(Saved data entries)
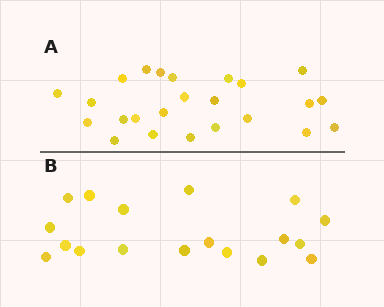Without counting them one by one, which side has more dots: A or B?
Region A (the top region) has more dots.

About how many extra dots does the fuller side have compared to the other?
Region A has about 6 more dots than region B.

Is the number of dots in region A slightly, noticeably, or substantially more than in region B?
Region A has noticeably more, but not dramatically so. The ratio is roughly 1.3 to 1.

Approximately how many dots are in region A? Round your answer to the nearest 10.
About 20 dots. (The exact count is 24, which rounds to 20.)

* Your instructions: Exact duplication of all the records is required; pictures are omitted from the copy.

* Task response:
Without counting them one by one, which side has more dots: A or B?
Region A (the top region) has more dots.

About how many extra dots does the fuller side have compared to the other?
Region A has about 6 more dots than region B.

Is the number of dots in region A slightly, noticeably, or substantially more than in region B?
Region A has noticeably more, but not dramatically so. The ratio is roughly 1.3 to 1.

Approximately how many dots are in region A? Round your answer to the nearest 10.
About 20 dots. (The exact count is 24, which rounds to 20.)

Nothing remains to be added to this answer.